Data to process:
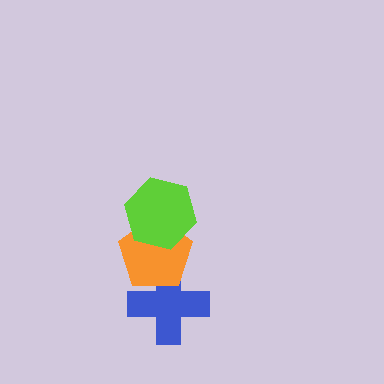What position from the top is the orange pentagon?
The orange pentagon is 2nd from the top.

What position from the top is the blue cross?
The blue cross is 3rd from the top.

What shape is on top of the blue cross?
--
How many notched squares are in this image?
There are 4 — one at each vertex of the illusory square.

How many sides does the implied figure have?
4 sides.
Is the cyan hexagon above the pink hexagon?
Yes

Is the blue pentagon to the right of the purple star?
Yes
...
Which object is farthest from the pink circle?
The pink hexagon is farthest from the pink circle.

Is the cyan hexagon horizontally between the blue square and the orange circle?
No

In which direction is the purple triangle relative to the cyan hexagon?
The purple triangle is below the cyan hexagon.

Task description:
Taking the entries above, extract every line from the one bearing "What position from the top is the orange" through the one bearing "What shape is on top of the blue cross?", exactly, with no pictures.

Answer for this exercise:
What position from the top is the orange pentagon?
The orange pentagon is 2nd from the top.

What position from the top is the blue cross?
The blue cross is 3rd from the top.

What shape is on top of the blue cross?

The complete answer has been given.